### Requirements
Where the line holding "Describe what you see in this image." appears, start copying, and continue exactly through the last line of the listing, skipping pictures.

Data records
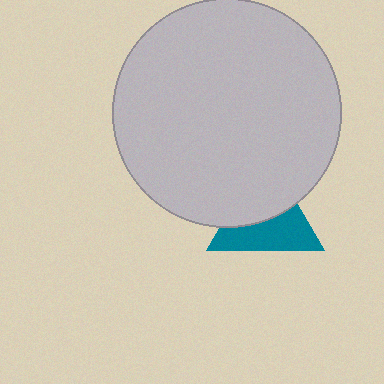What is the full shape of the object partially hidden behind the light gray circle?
The partially hidden object is a teal triangle.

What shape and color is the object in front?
The object in front is a light gray circle.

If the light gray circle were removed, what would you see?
You would see the complete teal triangle.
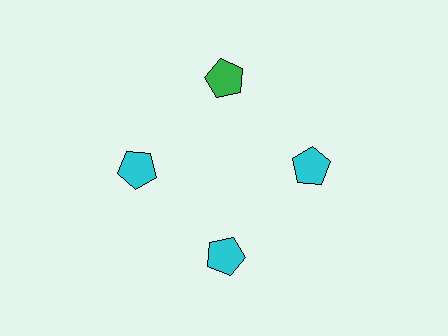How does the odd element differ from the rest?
It has a different color: green instead of cyan.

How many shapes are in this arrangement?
There are 4 shapes arranged in a ring pattern.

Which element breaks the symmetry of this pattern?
The green pentagon at roughly the 12 o'clock position breaks the symmetry. All other shapes are cyan pentagons.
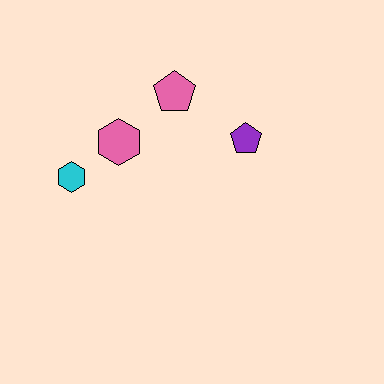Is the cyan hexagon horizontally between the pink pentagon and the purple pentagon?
No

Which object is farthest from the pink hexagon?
The purple pentagon is farthest from the pink hexagon.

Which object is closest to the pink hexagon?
The cyan hexagon is closest to the pink hexagon.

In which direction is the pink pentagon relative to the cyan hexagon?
The pink pentagon is to the right of the cyan hexagon.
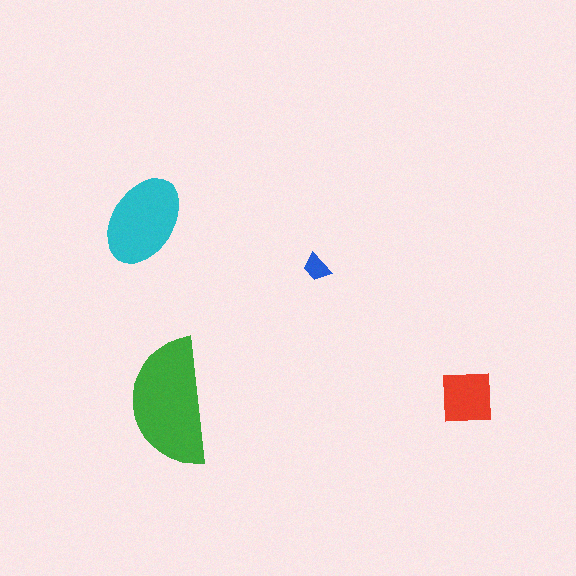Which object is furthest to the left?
The cyan ellipse is leftmost.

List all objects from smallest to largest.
The blue trapezoid, the red square, the cyan ellipse, the green semicircle.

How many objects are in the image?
There are 4 objects in the image.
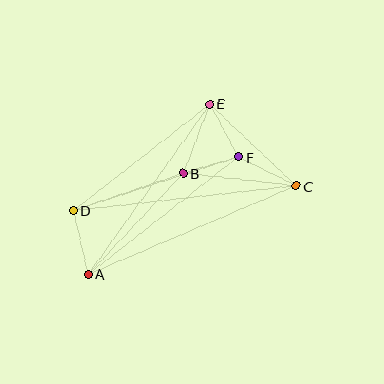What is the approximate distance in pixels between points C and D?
The distance between C and D is approximately 224 pixels.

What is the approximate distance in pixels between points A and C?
The distance between A and C is approximately 226 pixels.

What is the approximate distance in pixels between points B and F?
The distance between B and F is approximately 58 pixels.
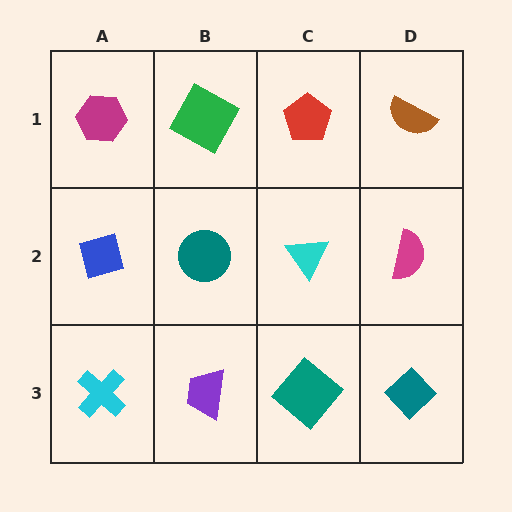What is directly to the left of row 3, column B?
A cyan cross.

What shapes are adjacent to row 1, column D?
A magenta semicircle (row 2, column D), a red pentagon (row 1, column C).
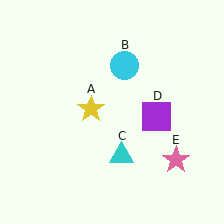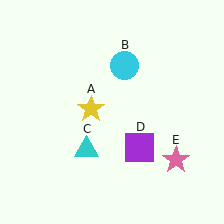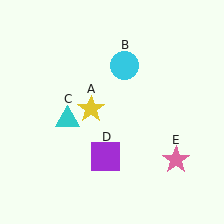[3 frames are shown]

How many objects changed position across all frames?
2 objects changed position: cyan triangle (object C), purple square (object D).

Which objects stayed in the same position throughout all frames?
Yellow star (object A) and cyan circle (object B) and pink star (object E) remained stationary.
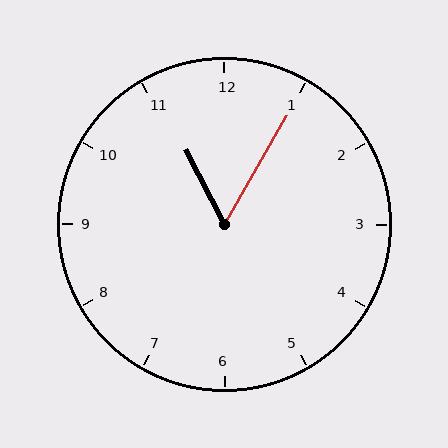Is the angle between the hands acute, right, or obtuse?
It is acute.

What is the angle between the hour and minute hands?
Approximately 58 degrees.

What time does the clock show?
11:05.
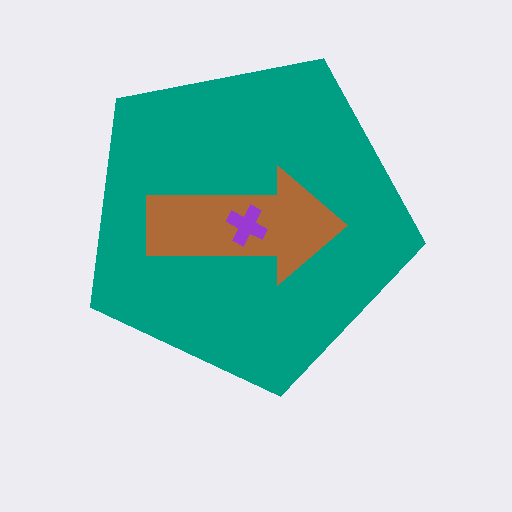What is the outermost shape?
The teal pentagon.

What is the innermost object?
The purple cross.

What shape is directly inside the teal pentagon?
The brown arrow.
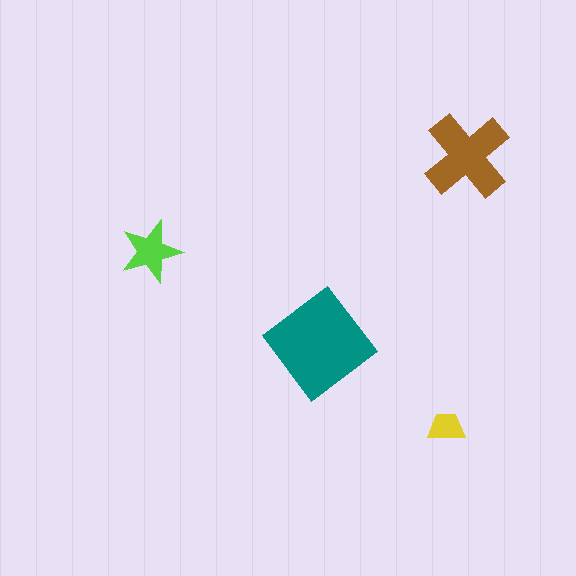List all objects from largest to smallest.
The teal diamond, the brown cross, the lime star, the yellow trapezoid.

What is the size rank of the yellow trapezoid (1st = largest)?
4th.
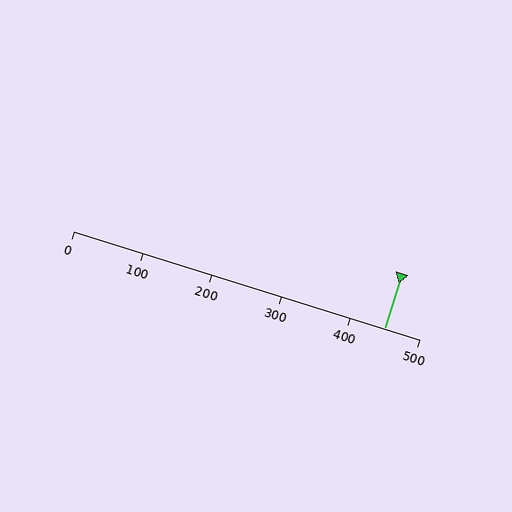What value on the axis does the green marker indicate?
The marker indicates approximately 450.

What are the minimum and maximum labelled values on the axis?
The axis runs from 0 to 500.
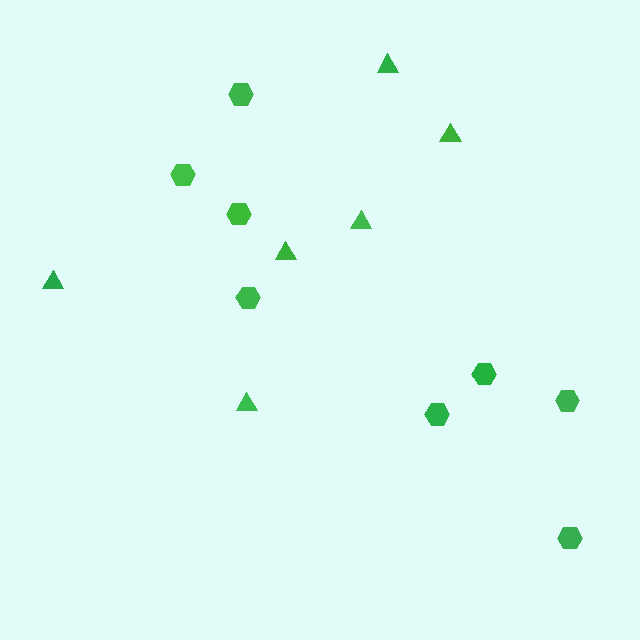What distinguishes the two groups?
There are 2 groups: one group of hexagons (8) and one group of triangles (6).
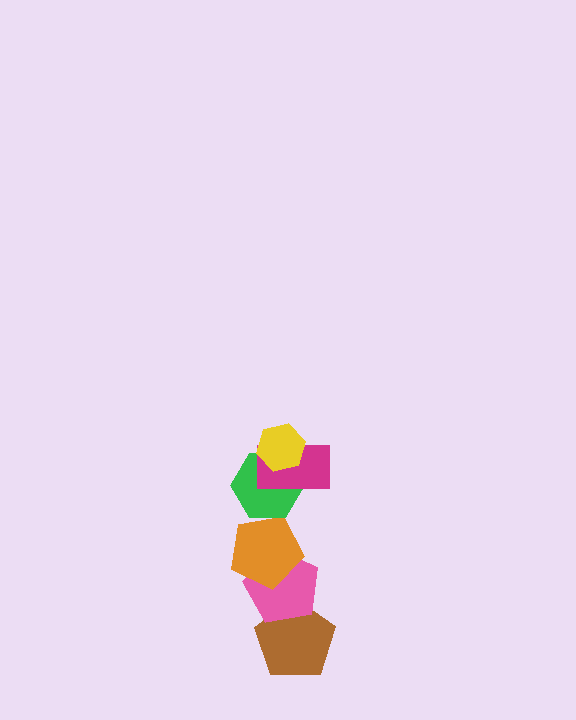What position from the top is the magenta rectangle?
The magenta rectangle is 2nd from the top.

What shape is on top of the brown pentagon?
The pink pentagon is on top of the brown pentagon.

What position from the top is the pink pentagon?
The pink pentagon is 5th from the top.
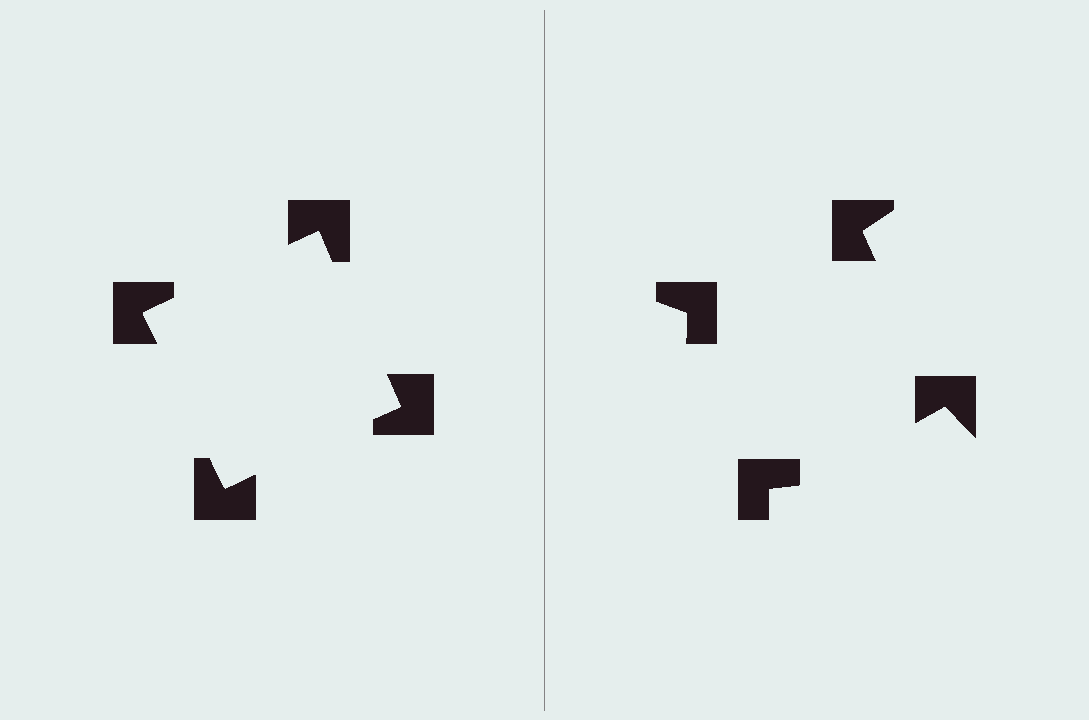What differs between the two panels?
The notched squares are positioned identically on both sides; only the wedge orientations differ. On the left they align to a square; on the right they are misaligned.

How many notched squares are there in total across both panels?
8 — 4 on each side.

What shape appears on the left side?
An illusory square.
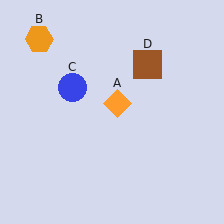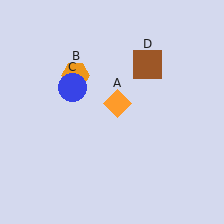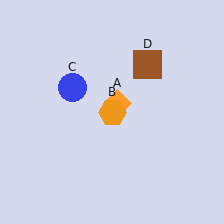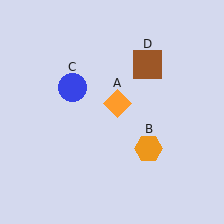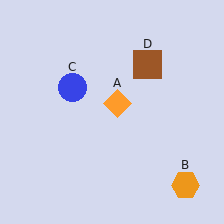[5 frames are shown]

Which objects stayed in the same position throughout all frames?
Orange diamond (object A) and blue circle (object C) and brown square (object D) remained stationary.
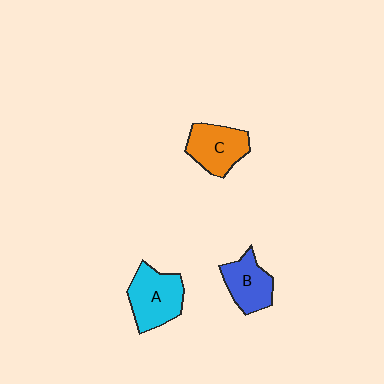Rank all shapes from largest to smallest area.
From largest to smallest: A (cyan), C (orange), B (blue).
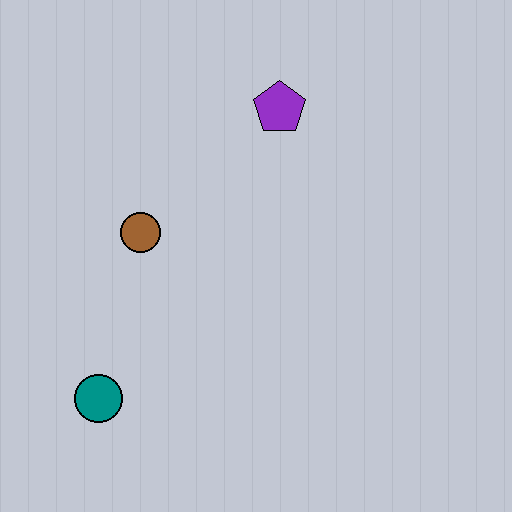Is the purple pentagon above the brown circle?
Yes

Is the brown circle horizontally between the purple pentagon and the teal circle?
Yes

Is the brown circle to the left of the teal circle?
No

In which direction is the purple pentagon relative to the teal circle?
The purple pentagon is above the teal circle.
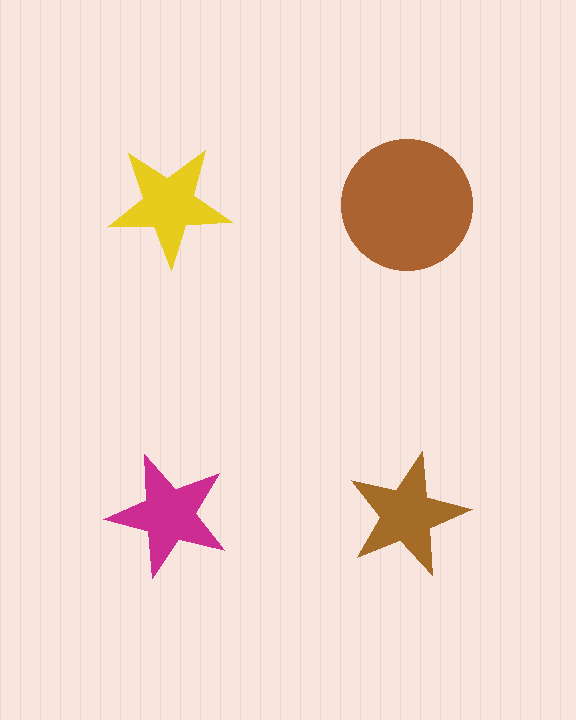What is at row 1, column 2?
A brown circle.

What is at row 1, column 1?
A yellow star.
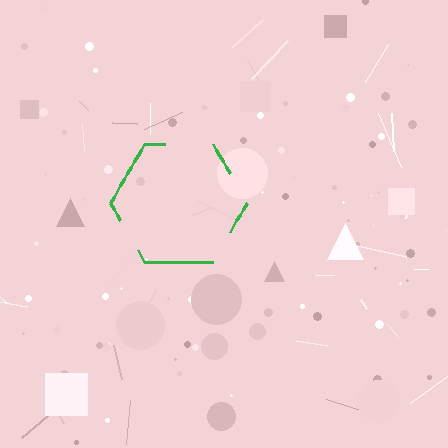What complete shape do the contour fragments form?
The contour fragments form a hexagon.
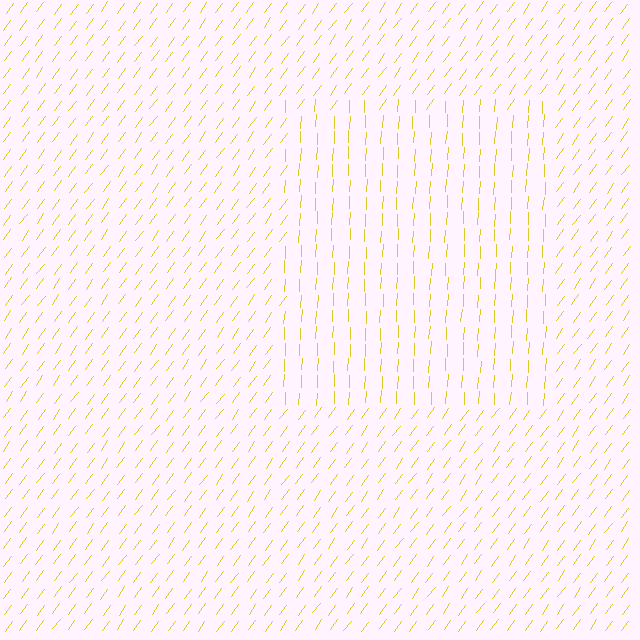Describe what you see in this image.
The image is filled with small yellow line segments. A rectangle region in the image has lines oriented differently from the surrounding lines, creating a visible texture boundary.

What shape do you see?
I see a rectangle.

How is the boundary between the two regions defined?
The boundary is defined purely by a change in line orientation (approximately 33 degrees difference). All lines are the same color and thickness.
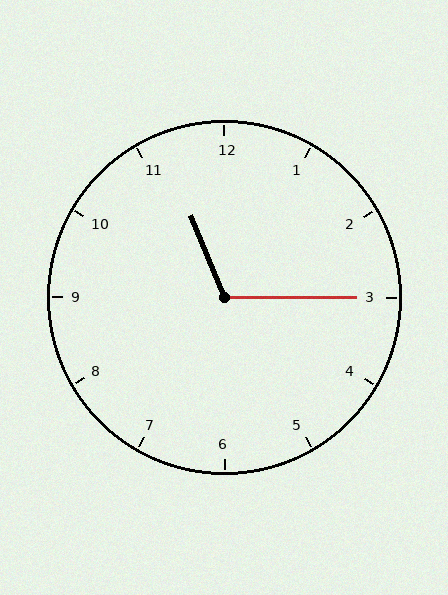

### Answer
Describe what you see in this image.
The image is filled with small yellow line segments. A rectangle region in the image has lines oriented differently from the surrounding lines, creating a visible texture boundary.

What shape do you see?
I see a rectangle.

How is the boundary between the two regions defined?
The boundary is defined purely by a change in line orientation (approximately 33 degrees difference). All lines are the same color and thickness.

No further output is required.